● **Given problem**:
Skip every picture, and copy exactly the lines from the one containing "If you connected" to the end of the data.

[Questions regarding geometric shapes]
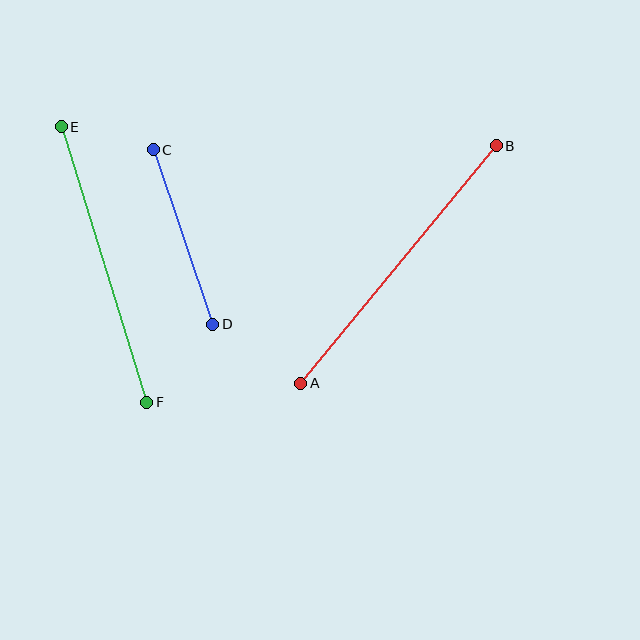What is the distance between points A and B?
The distance is approximately 308 pixels.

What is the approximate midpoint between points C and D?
The midpoint is at approximately (183, 237) pixels.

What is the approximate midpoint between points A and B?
The midpoint is at approximately (398, 264) pixels.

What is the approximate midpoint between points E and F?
The midpoint is at approximately (104, 265) pixels.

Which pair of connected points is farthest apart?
Points A and B are farthest apart.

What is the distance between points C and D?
The distance is approximately 184 pixels.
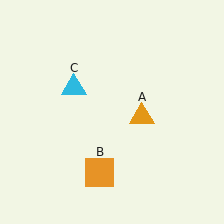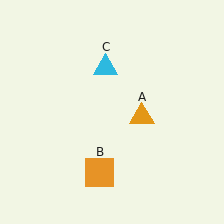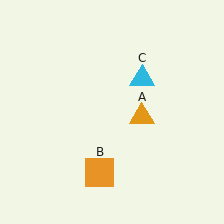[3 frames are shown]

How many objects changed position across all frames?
1 object changed position: cyan triangle (object C).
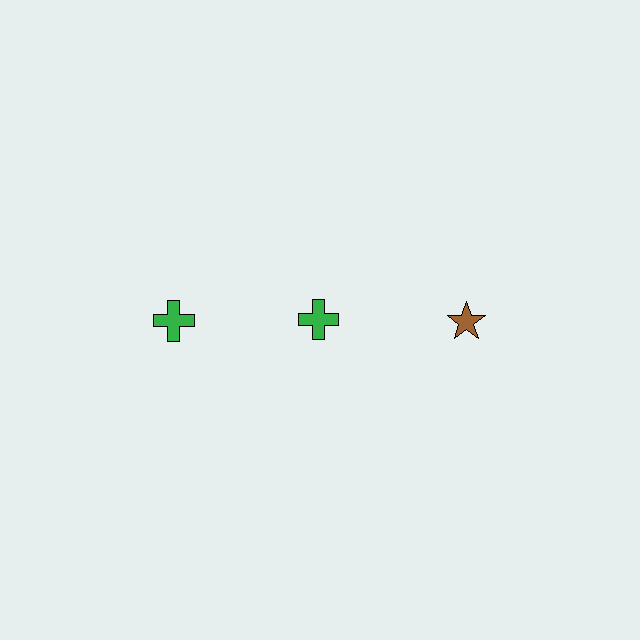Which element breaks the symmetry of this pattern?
The brown star in the top row, rightmost column breaks the symmetry. All other shapes are green crosses.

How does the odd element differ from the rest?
It differs in both color (brown instead of green) and shape (star instead of cross).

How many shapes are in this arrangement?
There are 3 shapes arranged in a grid pattern.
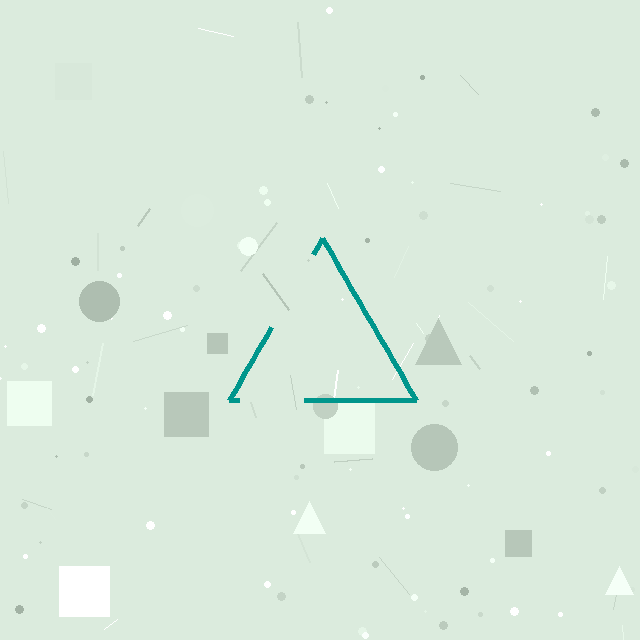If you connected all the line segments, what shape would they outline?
They would outline a triangle.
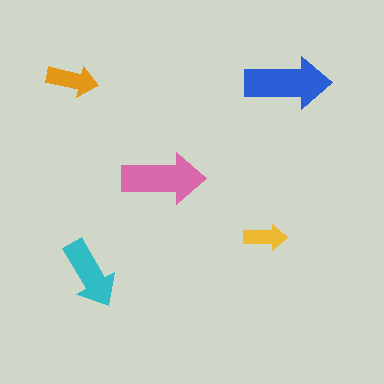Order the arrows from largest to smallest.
the blue one, the pink one, the cyan one, the orange one, the yellow one.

● **Written solution**:
If you connected all the line segments, what shape would they outline?
They would outline a triangle.
Order the arrows from largest to smallest.
the blue one, the pink one, the cyan one, the orange one, the yellow one.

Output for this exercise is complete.